TASK GOAL:
Omit the pictures, then reproduce every remaining record exactly.

================================

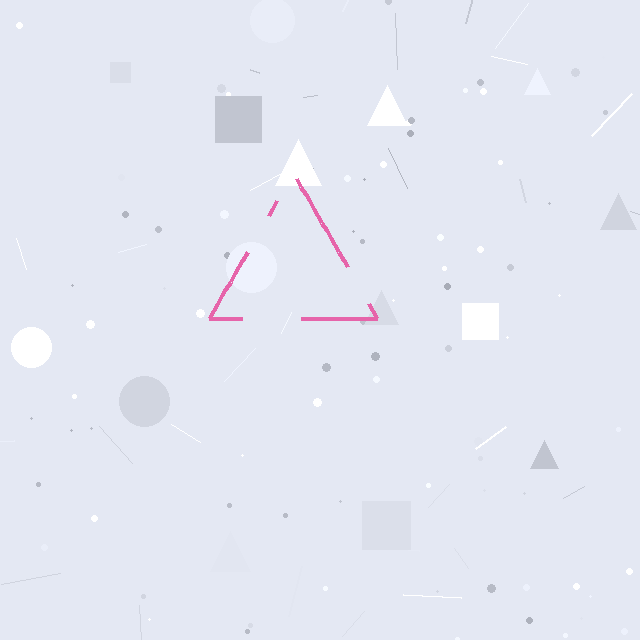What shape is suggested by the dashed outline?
The dashed outline suggests a triangle.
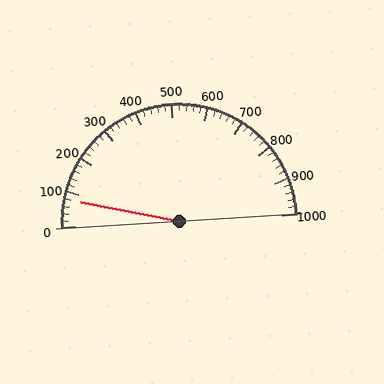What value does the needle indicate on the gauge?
The needle indicates approximately 80.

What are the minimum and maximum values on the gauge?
The gauge ranges from 0 to 1000.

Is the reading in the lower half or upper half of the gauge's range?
The reading is in the lower half of the range (0 to 1000).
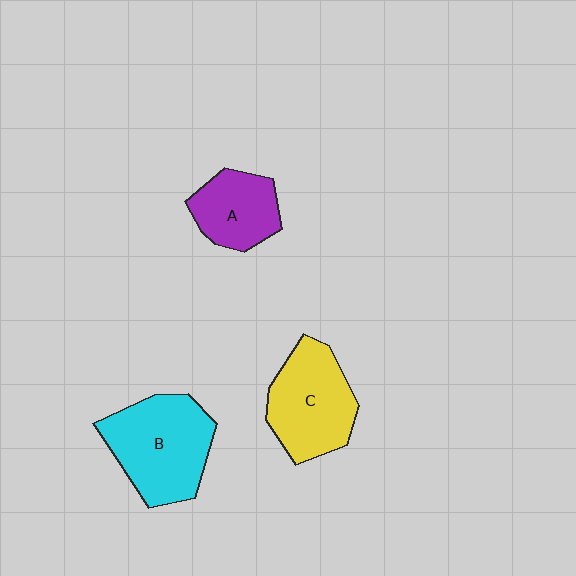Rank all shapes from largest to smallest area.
From largest to smallest: B (cyan), C (yellow), A (purple).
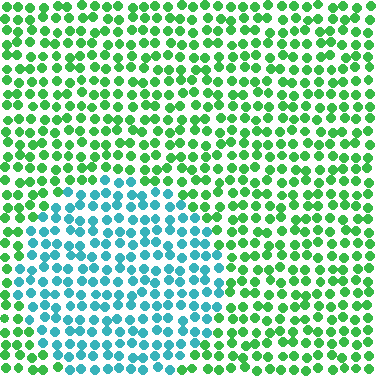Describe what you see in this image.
The image is filled with small green elements in a uniform arrangement. A circle-shaped region is visible where the elements are tinted to a slightly different hue, forming a subtle color boundary.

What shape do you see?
I see a circle.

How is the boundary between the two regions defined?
The boundary is defined purely by a slight shift in hue (about 57 degrees). Spacing, size, and orientation are identical on both sides.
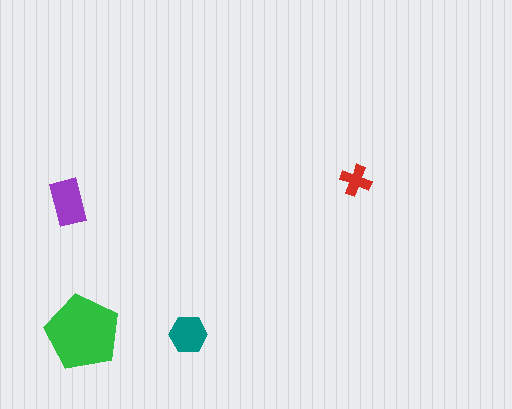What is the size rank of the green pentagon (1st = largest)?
1st.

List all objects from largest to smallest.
The green pentagon, the purple rectangle, the teal hexagon, the red cross.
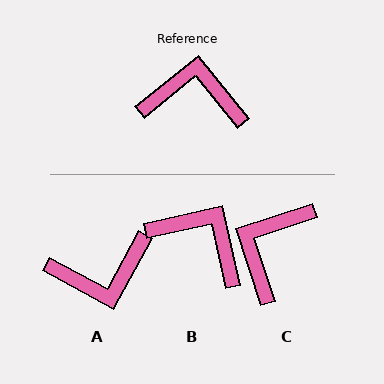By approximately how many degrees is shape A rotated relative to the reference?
Approximately 157 degrees clockwise.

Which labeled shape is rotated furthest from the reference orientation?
A, about 157 degrees away.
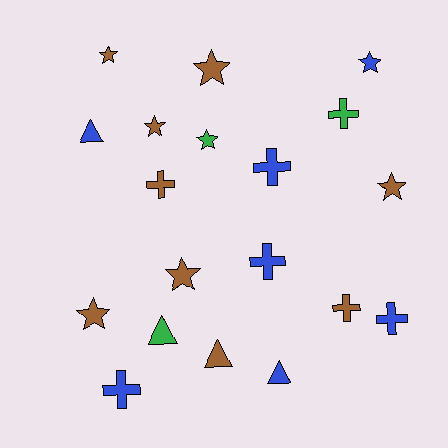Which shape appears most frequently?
Star, with 8 objects.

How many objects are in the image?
There are 19 objects.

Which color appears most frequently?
Brown, with 9 objects.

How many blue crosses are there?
There are 4 blue crosses.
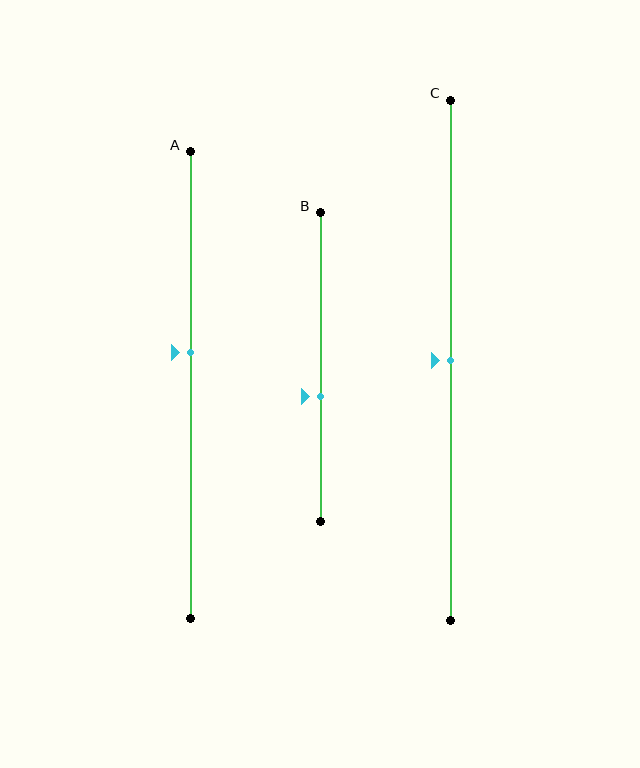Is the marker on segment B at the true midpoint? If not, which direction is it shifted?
No, the marker on segment B is shifted downward by about 9% of the segment length.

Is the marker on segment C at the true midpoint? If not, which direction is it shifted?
Yes, the marker on segment C is at the true midpoint.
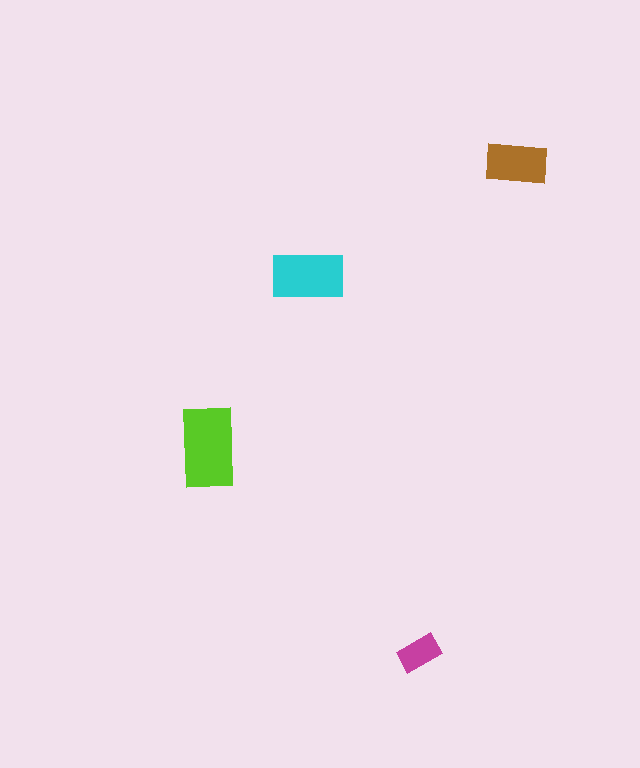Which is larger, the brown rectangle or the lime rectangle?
The lime one.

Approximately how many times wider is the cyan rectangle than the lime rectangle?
About 1.5 times wider.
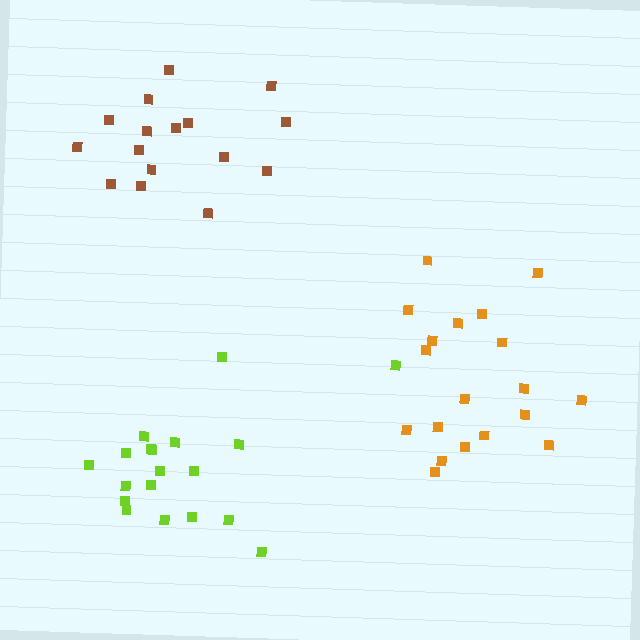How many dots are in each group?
Group 1: 19 dots, Group 2: 19 dots, Group 3: 16 dots (54 total).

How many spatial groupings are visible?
There are 3 spatial groupings.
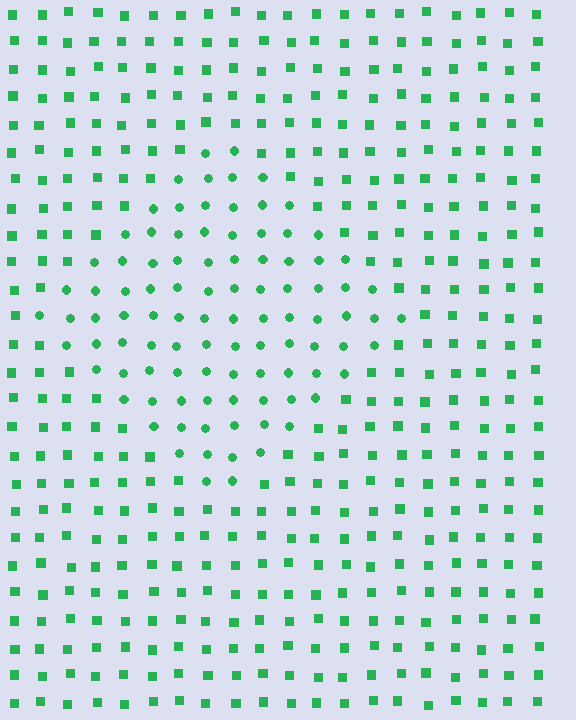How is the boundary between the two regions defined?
The boundary is defined by a change in element shape: circles inside vs. squares outside. All elements share the same color and spacing.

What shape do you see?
I see a diamond.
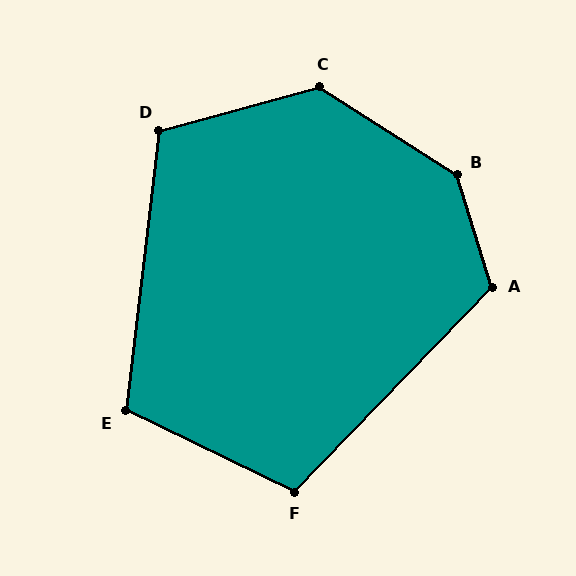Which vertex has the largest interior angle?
B, at approximately 139 degrees.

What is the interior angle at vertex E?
Approximately 109 degrees (obtuse).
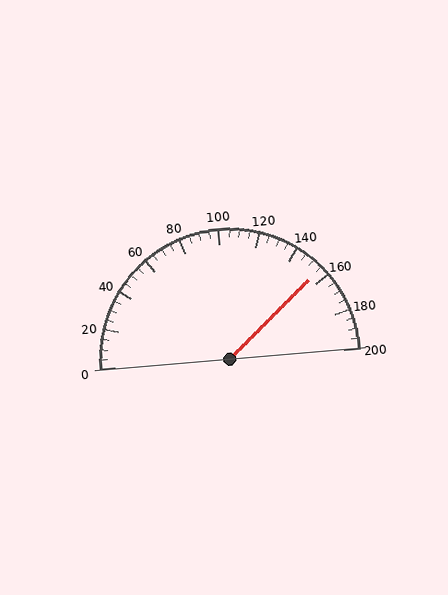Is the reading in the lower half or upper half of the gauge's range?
The reading is in the upper half of the range (0 to 200).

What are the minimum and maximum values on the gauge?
The gauge ranges from 0 to 200.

================================

CORRECT RESULT:
What shape is suggested by the dashed outline?
The dashed outline suggests a triangle.
What value does the needle indicate on the gauge?
The needle indicates approximately 80.

What are the minimum and maximum values on the gauge?
The gauge ranges from 0 to 1000.

Is the reading in the lower half or upper half of the gauge's range?
The reading is in the lower half of the range (0 to 1000).
Rank all shapes from largest to smallest area.
From largest to smallest: B (cyan), C (yellow), A (purple).
Describe what you see in this image.
The image is filled with small green elements in a uniform arrangement. A circle-shaped region is visible where the elements are tinted to a slightly different hue, forming a subtle color boundary.

What shape do you see?
I see a circle.

How is the boundary between the two regions defined?
The boundary is defined purely by a slight shift in hue (about 57 degrees). Spacing, size, and orientation are identical on both sides.
What is the size rank of the green pentagon (1st = largest)?
1st.

List all objects from largest to smallest.
The green pentagon, the purple rectangle, the teal hexagon, the red cross.
By approximately how many degrees is shape A rotated relative to the reference?
Approximately 157 degrees clockwise.

Which labeled shape is rotated furthest from the reference orientation?
A, about 157 degrees away.
Which shape appears most frequently?
Star, with 8 objects.

How many objects are in the image?
There are 19 objects.

Which color appears most frequently?
Brown, with 9 objects.

How many blue crosses are there?
There are 4 blue crosses.
Is the marker on segment B at the true midpoint? If not, which direction is it shifted?
No, the marker on segment B is shifted downward by about 9% of the segment length.

Is the marker on segment C at the true midpoint? If not, which direction is it shifted?
Yes, the marker on segment C is at the true midpoint.
Which is larger, the brown rectangle or the lime rectangle?
The lime one.

Approximately how many times wider is the cyan rectangle than the lime rectangle?
About 1.5 times wider.
How many dots are in each group?
Group 1: 19 dots, Group 2: 19 dots, Group 3: 16 dots (54 total).

How many spatial groupings are visible?
There are 3 spatial groupings.
How is the boundary between the two regions defined?
The boundary is defined by a change in element shape: circles inside vs. squares outside. All elements share the same color and spacing.

What shape do you see?
I see a diamond.
Which vertex has the largest interior angle?
B, at approximately 139 degrees.

What is the interior angle at vertex E?
Approximately 109 degrees (obtuse).
Is the reading in the lower half or upper half of the gauge's range?
The reading is in the upper half of the range (0 to 200).

What are the minimum and maximum values on the gauge?
The gauge ranges from 0 to 200.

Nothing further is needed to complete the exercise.